> WHAT TO PRODUCE
Print exactly the lines from the line with "What is the innermost object?" to the last line of the data, please, both included.

(Questions about shapes in pictures)
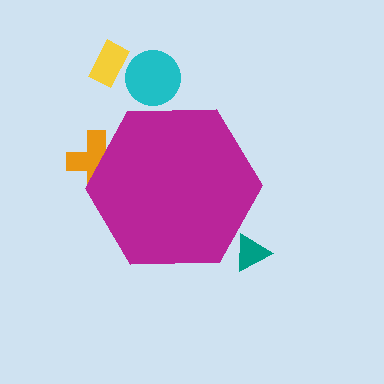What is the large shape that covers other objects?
A magenta hexagon.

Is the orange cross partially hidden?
Yes, the orange cross is partially hidden behind the magenta hexagon.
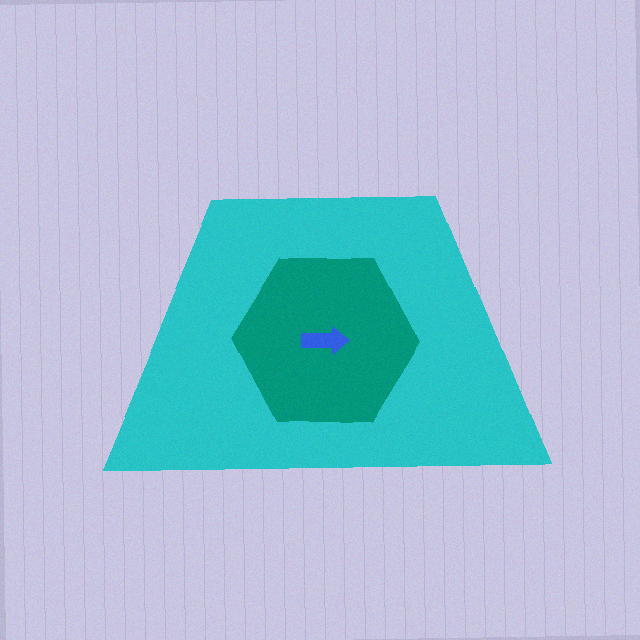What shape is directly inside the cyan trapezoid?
The teal hexagon.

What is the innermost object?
The blue arrow.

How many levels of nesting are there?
3.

> RESULT FOR THIS EXERCISE
What is the innermost object?
The blue arrow.

How many levels of nesting are there?
3.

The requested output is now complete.